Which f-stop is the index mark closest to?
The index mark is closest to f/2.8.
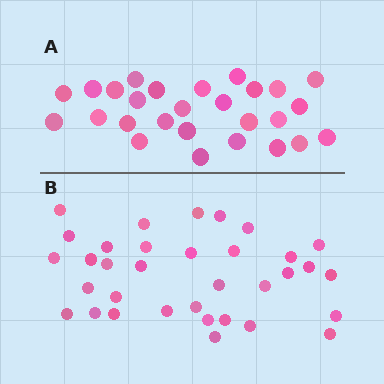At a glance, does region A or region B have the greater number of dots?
Region B (the bottom region) has more dots.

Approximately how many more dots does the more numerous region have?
Region B has roughly 8 or so more dots than region A.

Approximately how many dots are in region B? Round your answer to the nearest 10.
About 30 dots. (The exact count is 34, which rounds to 30.)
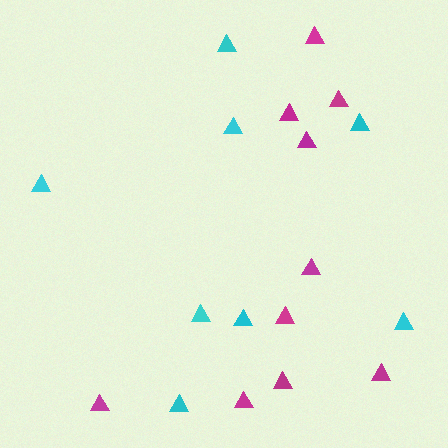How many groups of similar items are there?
There are 2 groups: one group of cyan triangles (8) and one group of magenta triangles (10).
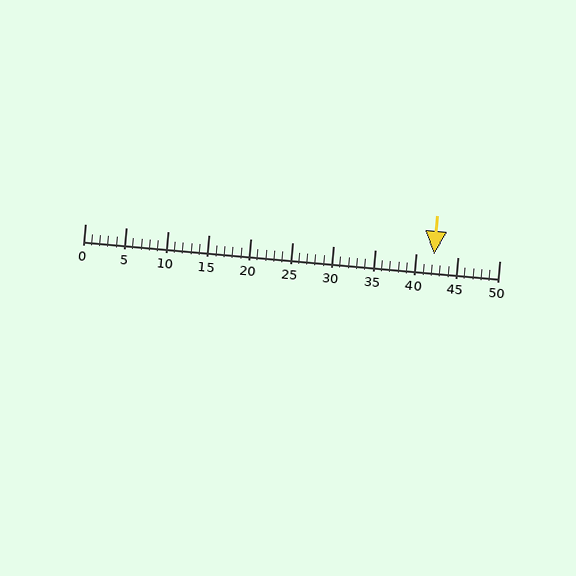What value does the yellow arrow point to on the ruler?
The yellow arrow points to approximately 42.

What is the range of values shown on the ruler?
The ruler shows values from 0 to 50.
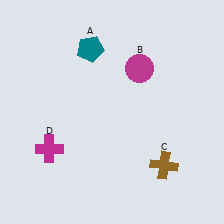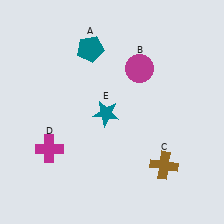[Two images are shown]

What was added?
A teal star (E) was added in Image 2.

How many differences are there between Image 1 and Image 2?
There is 1 difference between the two images.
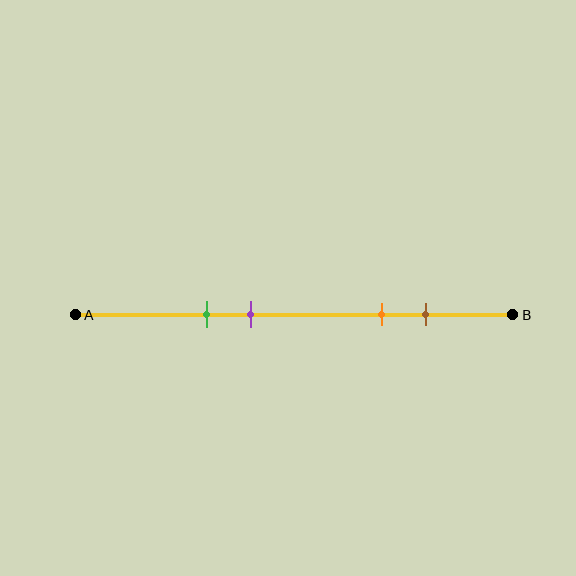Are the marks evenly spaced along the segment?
No, the marks are not evenly spaced.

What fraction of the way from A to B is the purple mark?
The purple mark is approximately 40% (0.4) of the way from A to B.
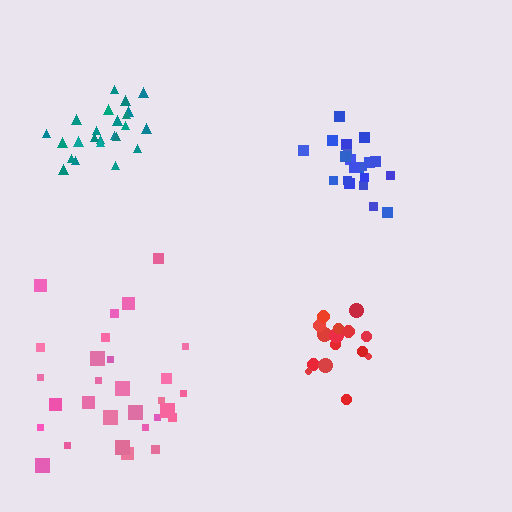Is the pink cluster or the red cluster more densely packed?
Red.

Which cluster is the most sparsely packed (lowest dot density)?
Pink.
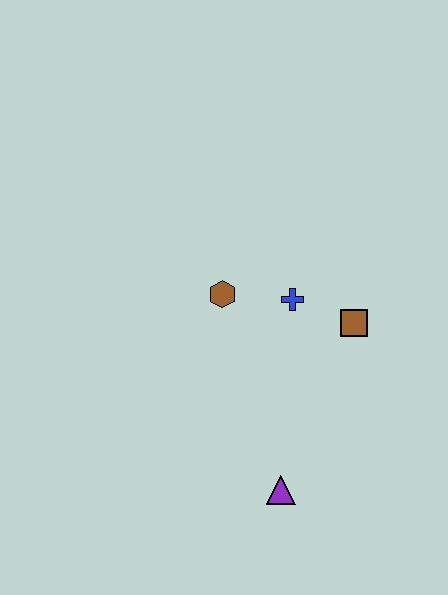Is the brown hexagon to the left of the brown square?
Yes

Task goal: From the listing above, print every entry precisely and drop the pictures.

Output of the task:
Which f-stop is the index mark closest to?
The index mark is closest to f/2.8.
At a glance, does region A or region B have the greater number of dots?
Region B (the bottom region) has more dots.

Approximately how many more dots does the more numerous region have?
Region B has roughly 8 or so more dots than region A.

Approximately how many dots are in region B? Round your answer to the nearest 10.
About 30 dots. (The exact count is 34, which rounds to 30.)
How many groups of similar items are there?
There are 2 groups: one group of cyan triangles (8) and one group of magenta triangles (10).
What value does the yellow arrow point to on the ruler?
The yellow arrow points to approximately 42.

What is the range of values shown on the ruler?
The ruler shows values from 0 to 50.
[Two images are shown]

What was added?
A teal star (E) was added in Image 2.

How many differences are there between Image 1 and Image 2?
There is 1 difference between the two images.
Are the marks evenly spaced along the segment?
No, the marks are not evenly spaced.

What fraction of the way from A to B is the purple mark?
The purple mark is approximately 40% (0.4) of the way from A to B.
Is the pink cluster or the red cluster more densely packed?
Red.

Which cluster is the most sparsely packed (lowest dot density)?
Pink.
Is the brown hexagon to the left of the brown square?
Yes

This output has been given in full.